>>
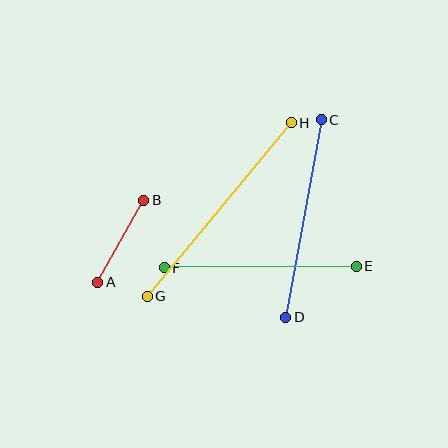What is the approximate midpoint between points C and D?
The midpoint is at approximately (304, 219) pixels.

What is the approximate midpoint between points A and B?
The midpoint is at approximately (121, 241) pixels.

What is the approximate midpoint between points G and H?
The midpoint is at approximately (219, 210) pixels.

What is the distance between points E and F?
The distance is approximately 192 pixels.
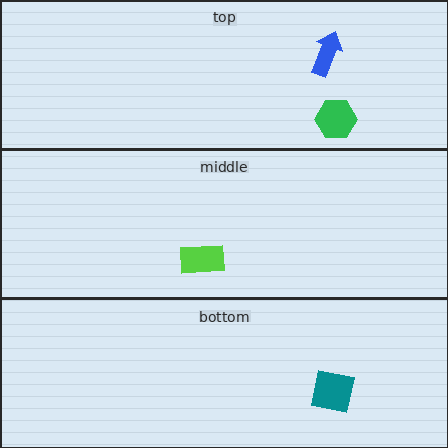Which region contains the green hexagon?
The top region.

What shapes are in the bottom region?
The teal square.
<<
Repeat each entry above word for word, leaving every picture out.

What is the approximate midpoint between points C and D?
The midpoint is at approximately (304, 219) pixels.

What is the approximate midpoint between points A and B?
The midpoint is at approximately (121, 241) pixels.

What is the approximate midpoint between points G and H?
The midpoint is at approximately (219, 210) pixels.

What is the distance between points E and F?
The distance is approximately 192 pixels.
Which region contains the green hexagon?
The top region.

What shapes are in the bottom region?
The teal square.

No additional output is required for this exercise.